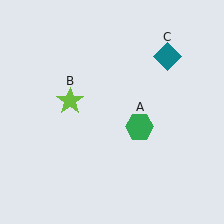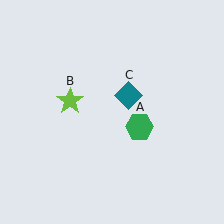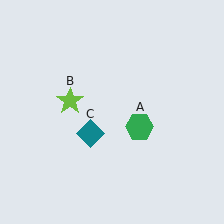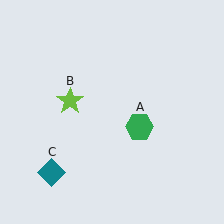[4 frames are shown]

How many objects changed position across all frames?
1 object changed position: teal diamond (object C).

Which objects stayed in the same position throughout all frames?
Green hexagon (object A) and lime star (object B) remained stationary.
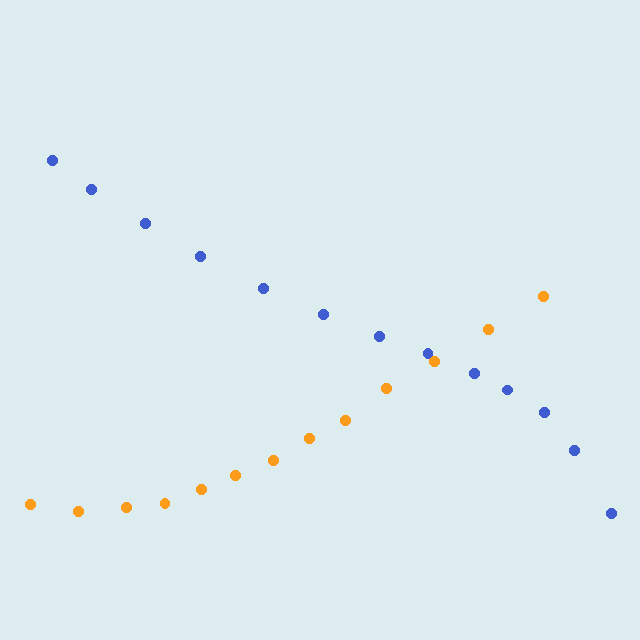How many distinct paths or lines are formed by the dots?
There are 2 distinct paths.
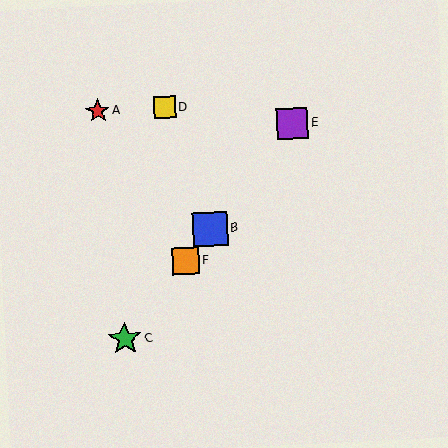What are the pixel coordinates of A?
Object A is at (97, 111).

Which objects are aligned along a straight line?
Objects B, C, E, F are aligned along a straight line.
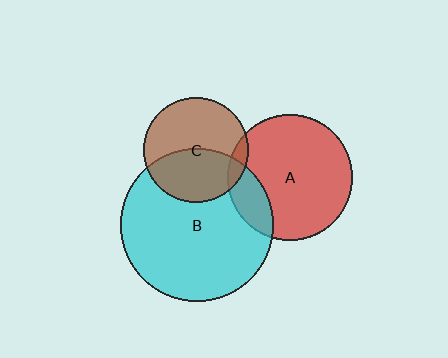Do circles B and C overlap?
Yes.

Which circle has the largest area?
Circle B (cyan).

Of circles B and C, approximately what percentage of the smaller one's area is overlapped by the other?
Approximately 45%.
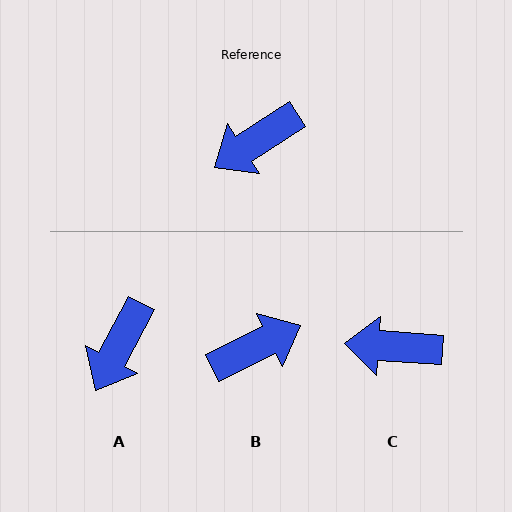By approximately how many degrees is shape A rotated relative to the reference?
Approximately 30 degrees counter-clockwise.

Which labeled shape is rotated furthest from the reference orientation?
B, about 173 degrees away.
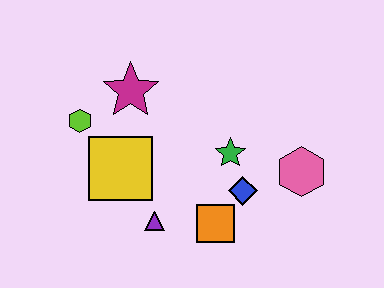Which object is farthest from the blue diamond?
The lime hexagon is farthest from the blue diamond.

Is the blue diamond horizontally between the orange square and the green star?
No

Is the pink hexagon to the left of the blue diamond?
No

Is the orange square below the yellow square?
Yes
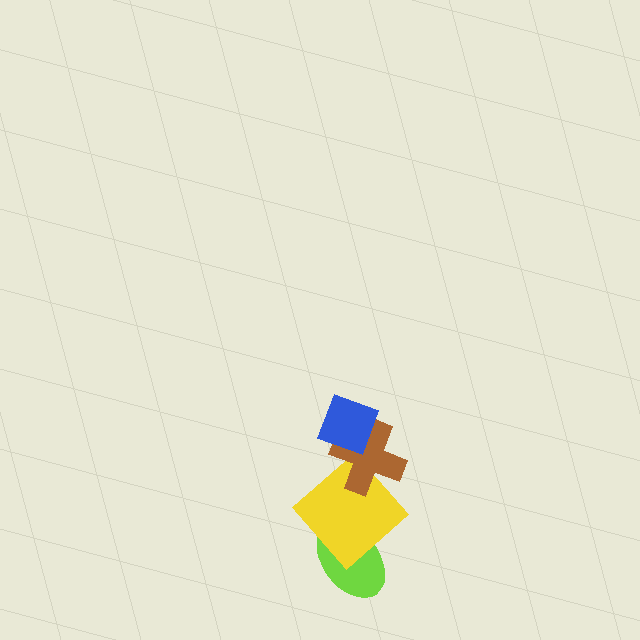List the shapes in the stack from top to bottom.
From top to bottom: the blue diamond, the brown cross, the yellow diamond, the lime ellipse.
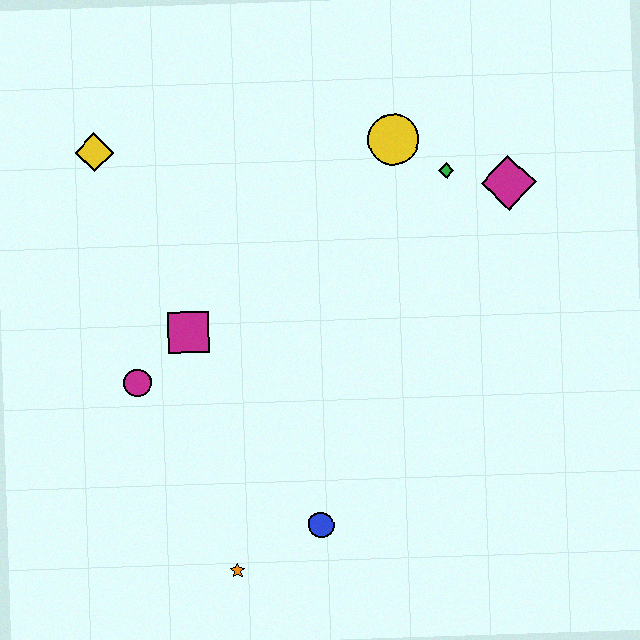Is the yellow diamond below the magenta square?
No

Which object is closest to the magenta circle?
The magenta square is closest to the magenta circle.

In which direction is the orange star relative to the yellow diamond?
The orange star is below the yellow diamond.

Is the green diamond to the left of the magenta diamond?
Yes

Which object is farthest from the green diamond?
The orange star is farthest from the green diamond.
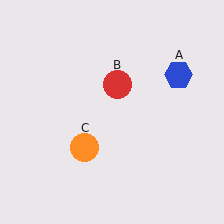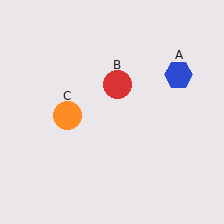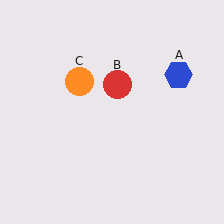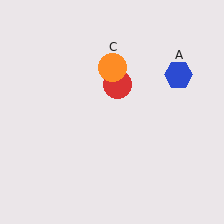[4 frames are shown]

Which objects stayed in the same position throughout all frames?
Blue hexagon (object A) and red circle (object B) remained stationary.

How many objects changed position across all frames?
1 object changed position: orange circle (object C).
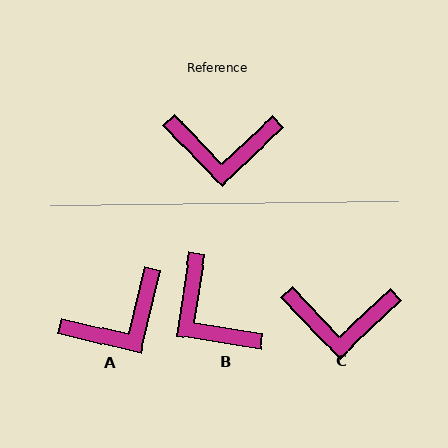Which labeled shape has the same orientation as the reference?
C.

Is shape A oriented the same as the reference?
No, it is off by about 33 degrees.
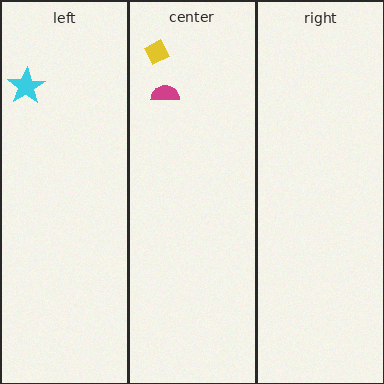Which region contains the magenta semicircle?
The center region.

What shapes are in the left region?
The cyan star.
-.-.-
**STATED PROBLEM**
Quote the preceding records in their entirety, excluding every picture.

**RESPONSE TO THE TASK**
[4 frames are shown]

How many objects changed position across all frames?
1 object changed position: teal diamond (object C).

Which objects stayed in the same position throughout all frames?
Green hexagon (object A) and lime star (object B) remained stationary.
How many distinct paths or lines are formed by the dots?
There are 2 distinct paths.
What are the pixel coordinates of A?
Object A is at (97, 111).

Which objects are aligned along a straight line?
Objects B, C, E, F are aligned along a straight line.
Do circles B and C overlap?
Yes.

Which circle has the largest area?
Circle B (cyan).

Of circles B and C, approximately what percentage of the smaller one's area is overlapped by the other?
Approximately 45%.
By approximately how many degrees is shape A rotated relative to the reference?
Approximately 30 degrees counter-clockwise.

Which labeled shape is rotated furthest from the reference orientation?
B, about 173 degrees away.
Which object is farthest from the blue diamond?
The lime hexagon is farthest from the blue diamond.

Is the blue diamond horizontally between the orange square and the green star?
No

Is the pink hexagon to the left of the blue diamond?
No

Is the orange square below the yellow square?
Yes
List the shapes in the stack from top to bottom.
From top to bottom: the blue diamond, the brown cross, the yellow diamond, the lime ellipse.
Is the yellow diamond below the magenta square?
No

Which object is closest to the magenta circle?
The magenta square is closest to the magenta circle.

In which direction is the orange star relative to the yellow diamond?
The orange star is below the yellow diamond.

Is the green diamond to the left of the magenta diamond?
Yes

Which object is farthest from the green diamond?
The orange star is farthest from the green diamond.
[4 frames are shown]

Which objects stayed in the same position throughout all frames?
Blue hexagon (object A) and red circle (object B) remained stationary.

How many objects changed position across all frames?
1 object changed position: orange circle (object C).
Which labeled shape has the same orientation as the reference?
C.

Is shape A oriented the same as the reference?
No, it is off by about 33 degrees.
Which region contains the magenta semicircle?
The center region.

What shapes are in the left region?
The cyan star.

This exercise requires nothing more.